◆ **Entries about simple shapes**
────

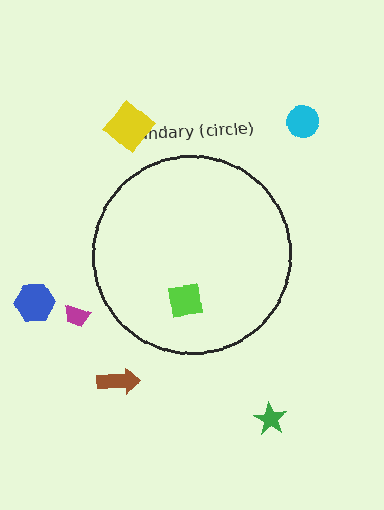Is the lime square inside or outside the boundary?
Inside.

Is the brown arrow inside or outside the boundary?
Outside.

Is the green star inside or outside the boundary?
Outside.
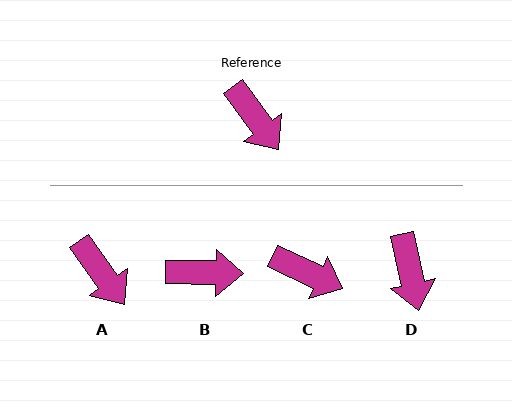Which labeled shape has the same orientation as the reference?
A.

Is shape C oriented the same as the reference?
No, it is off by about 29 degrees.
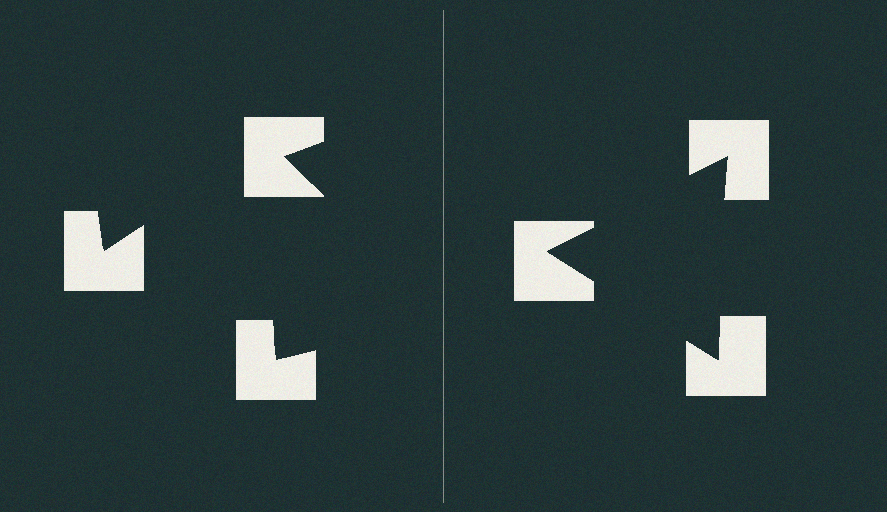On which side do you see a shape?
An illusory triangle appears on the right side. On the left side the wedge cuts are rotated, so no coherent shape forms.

────

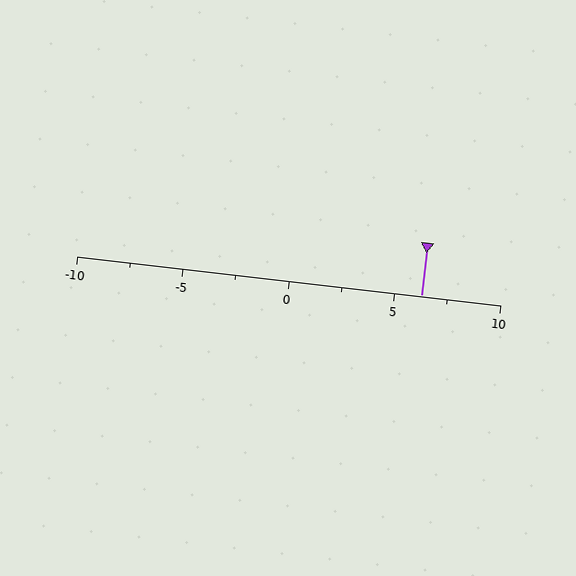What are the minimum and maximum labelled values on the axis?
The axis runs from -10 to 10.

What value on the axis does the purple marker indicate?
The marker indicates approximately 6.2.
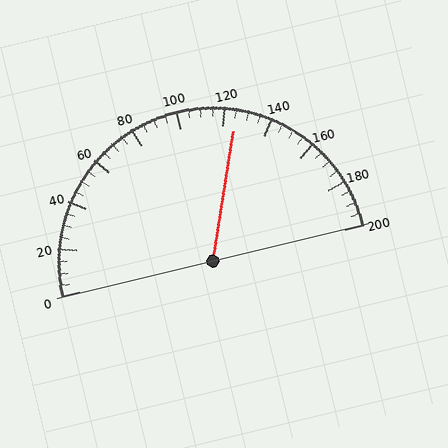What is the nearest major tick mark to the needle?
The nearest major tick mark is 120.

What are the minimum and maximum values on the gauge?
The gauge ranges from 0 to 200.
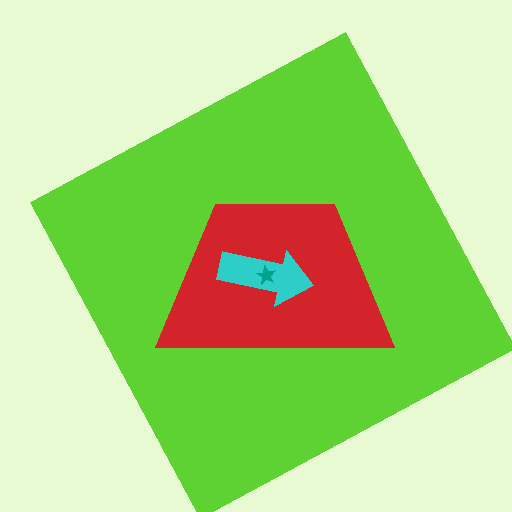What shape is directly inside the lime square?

────

Without the pictures, give again exactly the lines above starting at the line containing "What is the" and ending at the line containing "What shape is".

What is the nearest major tick mark to the needle?
The nearest major tick mark is 120.

What are the minimum and maximum values on the gauge?
The gauge ranges from 0 to 200.
What shape is directly inside the lime square?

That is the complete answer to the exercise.